Record set

>> BEGIN

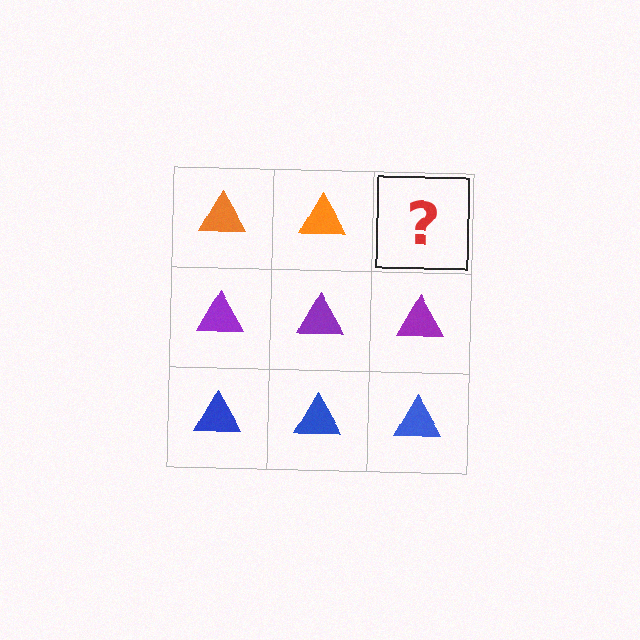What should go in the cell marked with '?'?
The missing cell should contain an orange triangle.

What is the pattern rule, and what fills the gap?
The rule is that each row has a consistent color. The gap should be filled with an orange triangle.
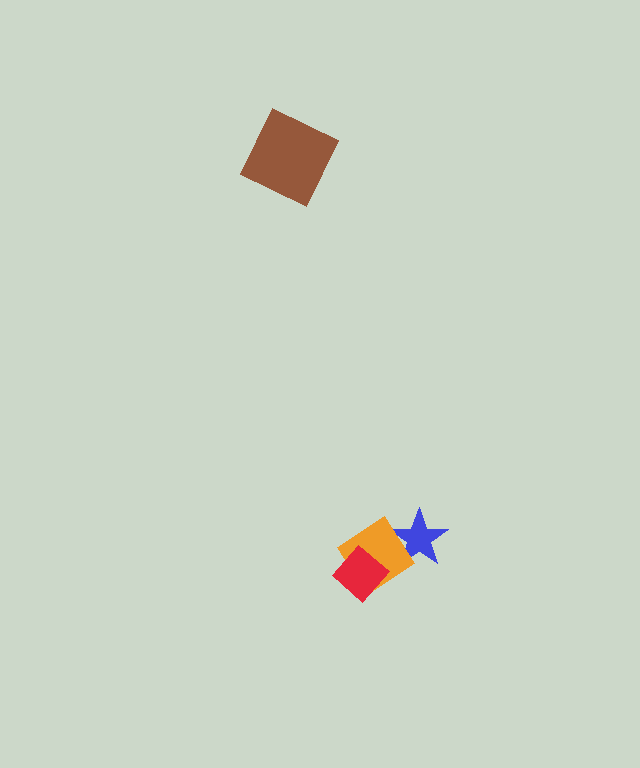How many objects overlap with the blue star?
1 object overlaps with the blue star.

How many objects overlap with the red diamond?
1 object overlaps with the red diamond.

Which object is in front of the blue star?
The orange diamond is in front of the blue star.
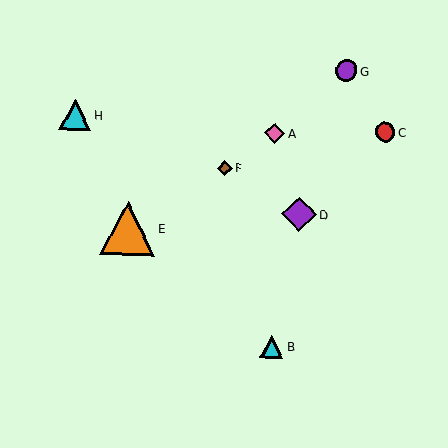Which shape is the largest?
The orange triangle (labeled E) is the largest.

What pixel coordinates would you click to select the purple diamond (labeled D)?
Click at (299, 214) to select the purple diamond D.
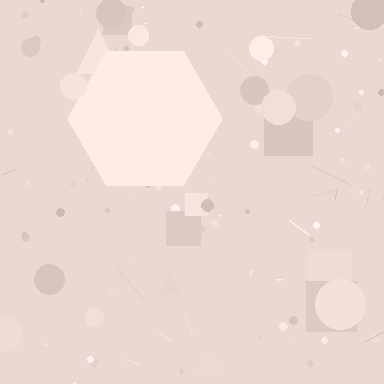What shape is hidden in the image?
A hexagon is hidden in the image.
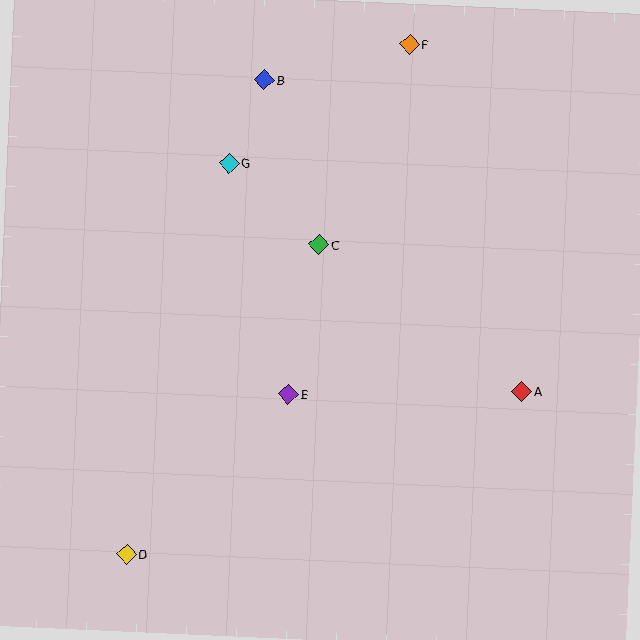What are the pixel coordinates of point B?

>> END
>> BEGIN

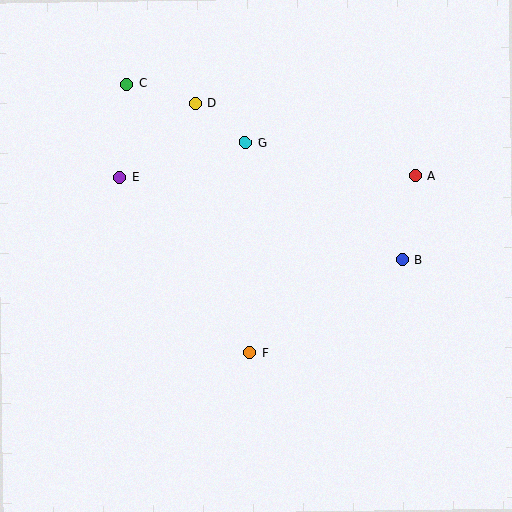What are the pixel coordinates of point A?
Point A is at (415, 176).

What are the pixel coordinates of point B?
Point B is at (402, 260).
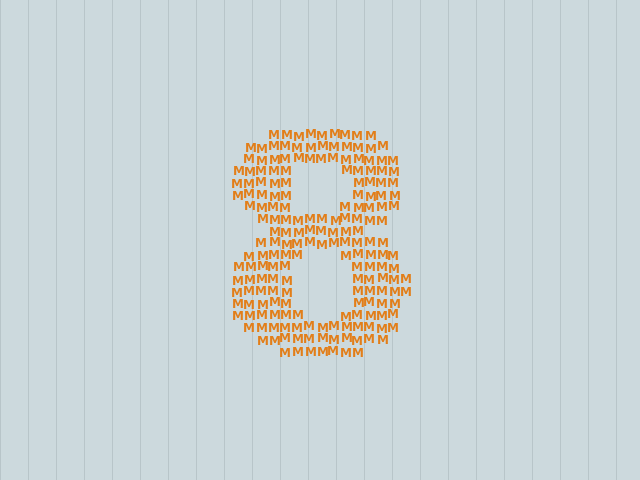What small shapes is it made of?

>> END
>> BEGIN

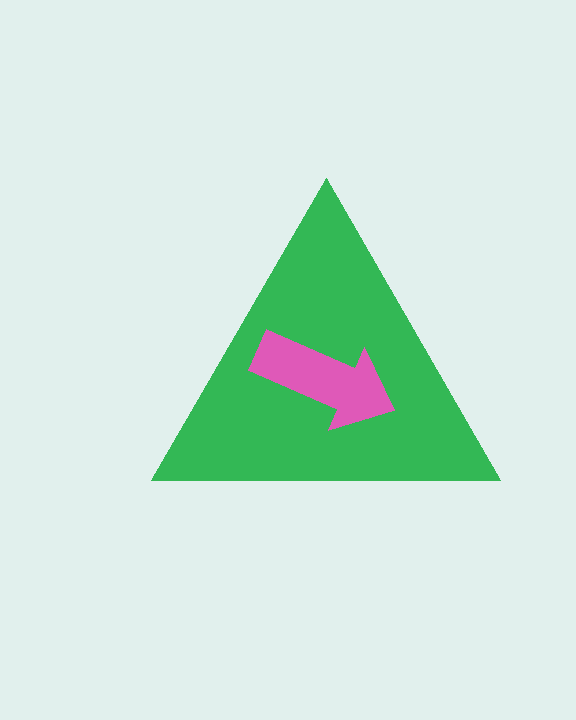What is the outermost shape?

>> END

Do this
Word for word, retype the lines in the entries above that run from the one with "What are the pixel coordinates of point A?" through the one with "What small shapes is it made of?". Both ends count; pictures do not.

Result of the task
What are the pixel coordinates of point A?
Point A is at (415, 176).

What are the pixel coordinates of point B?
Point B is at (402, 260).
What small shapes is it made of?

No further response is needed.